Record extracts -

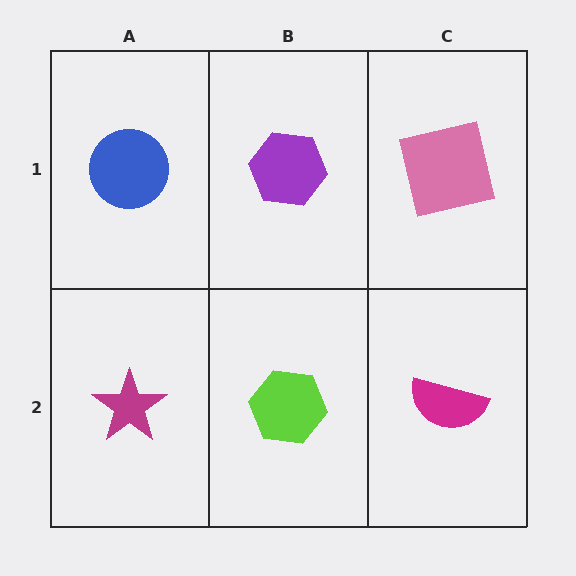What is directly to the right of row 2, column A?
A lime hexagon.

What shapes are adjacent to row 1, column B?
A lime hexagon (row 2, column B), a blue circle (row 1, column A), a pink square (row 1, column C).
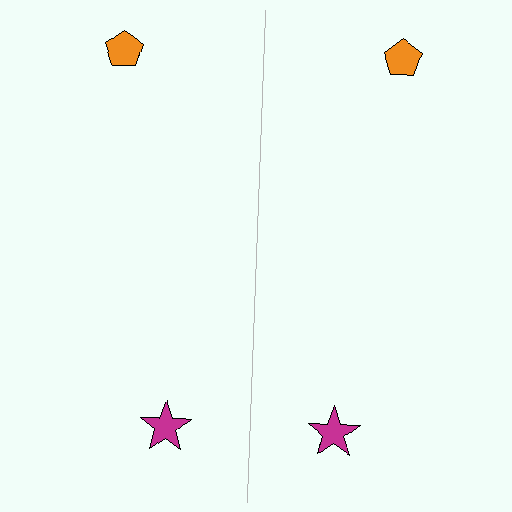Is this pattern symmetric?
Yes, this pattern has bilateral (reflection) symmetry.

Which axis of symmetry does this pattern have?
The pattern has a vertical axis of symmetry running through the center of the image.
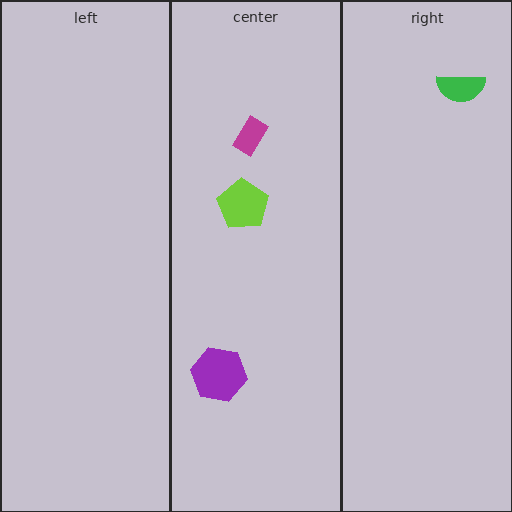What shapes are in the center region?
The magenta rectangle, the lime pentagon, the purple hexagon.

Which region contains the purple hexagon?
The center region.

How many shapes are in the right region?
1.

Problem to solve -
Go to the line containing "Which axis of", then write out word for word every line from there to the end of the listing. Keep both end lines and drop the pictures.

Exercise output -
Which axis of symmetry does this pattern have?
The pattern has a vertical axis of symmetry running through the center of the image.
What shapes are in the center region?
The magenta rectangle, the lime pentagon, the purple hexagon.

Which region contains the purple hexagon?
The center region.

How many shapes are in the right region?
1.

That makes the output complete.